Return only the stretch of the material below that begins with the line containing "What is the pattern" and ends with the line containing "Are E and F horizontally aligned?", exactly; both of those lines belong to it.

------------

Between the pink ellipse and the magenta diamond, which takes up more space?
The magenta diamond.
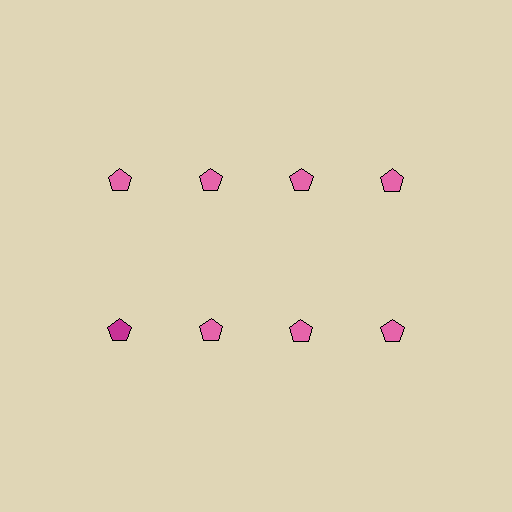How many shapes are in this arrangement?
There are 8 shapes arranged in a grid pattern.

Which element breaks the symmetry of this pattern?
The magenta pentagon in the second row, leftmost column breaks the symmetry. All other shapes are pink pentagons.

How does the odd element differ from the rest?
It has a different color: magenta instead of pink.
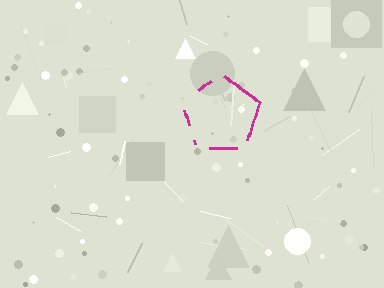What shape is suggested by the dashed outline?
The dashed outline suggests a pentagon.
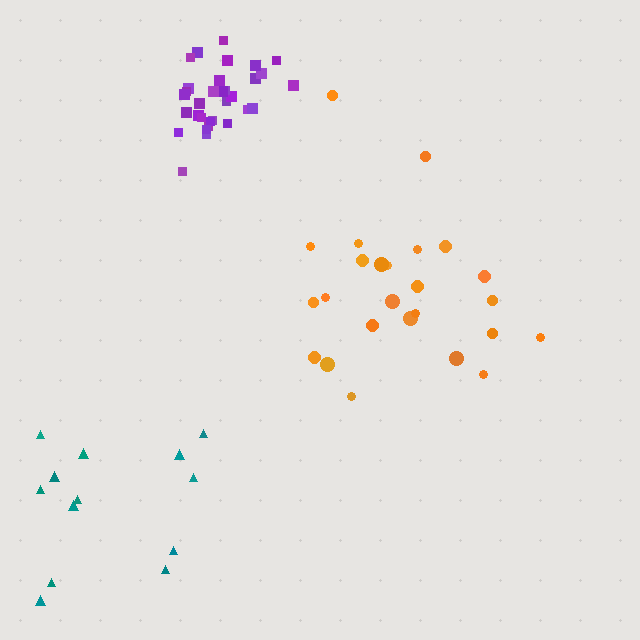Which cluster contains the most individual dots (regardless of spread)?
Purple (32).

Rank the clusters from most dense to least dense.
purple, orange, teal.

------------

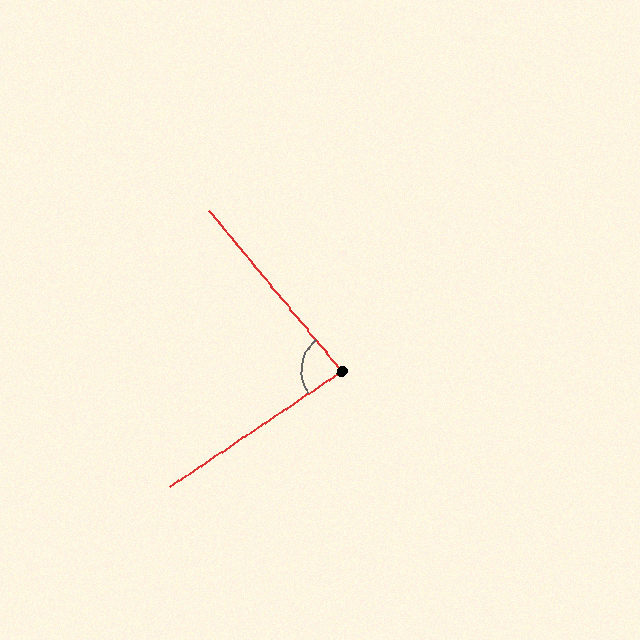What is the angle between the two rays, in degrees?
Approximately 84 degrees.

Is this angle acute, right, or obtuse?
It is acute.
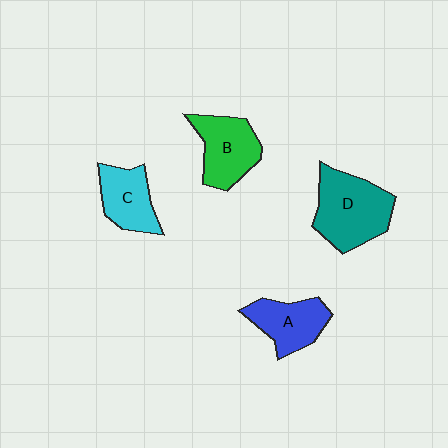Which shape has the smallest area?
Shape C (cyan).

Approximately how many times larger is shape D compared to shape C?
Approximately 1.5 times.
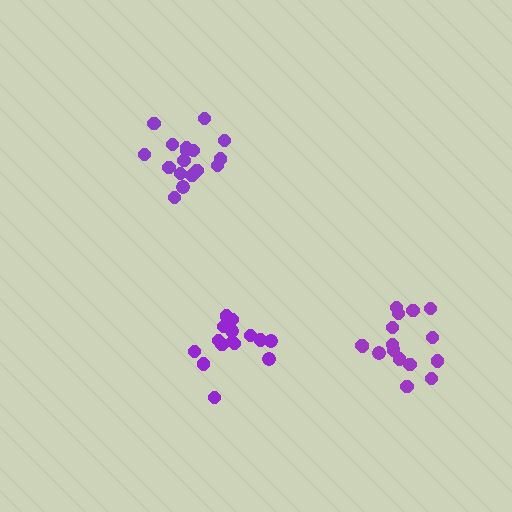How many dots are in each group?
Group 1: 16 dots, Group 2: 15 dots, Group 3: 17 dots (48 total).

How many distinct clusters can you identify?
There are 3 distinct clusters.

------------

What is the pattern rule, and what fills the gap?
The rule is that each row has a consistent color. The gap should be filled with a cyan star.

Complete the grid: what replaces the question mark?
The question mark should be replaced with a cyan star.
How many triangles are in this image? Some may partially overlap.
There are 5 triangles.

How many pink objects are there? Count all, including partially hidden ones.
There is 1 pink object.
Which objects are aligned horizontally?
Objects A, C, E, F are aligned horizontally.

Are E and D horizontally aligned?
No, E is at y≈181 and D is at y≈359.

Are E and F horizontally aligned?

------------

ANSWER IN FULL =>
What is the pattern rule, and what fills the gap?
The rule is that each row has a consistent color. The gap should be filled with a cyan star.

Complete the grid: what replaces the question mark?
The question mark should be replaced with a cyan star.
How many triangles are in this image? Some may partially overlap.
There are 5 triangles.

How many pink objects are there? Count all, including partially hidden ones.
There is 1 pink object.
Which objects are aligned horizontally?
Objects A, C, E, F are aligned horizontally.

Are E and D horizontally aligned?
No, E is at y≈181 and D is at y≈359.

Are E and F horizontally aligned?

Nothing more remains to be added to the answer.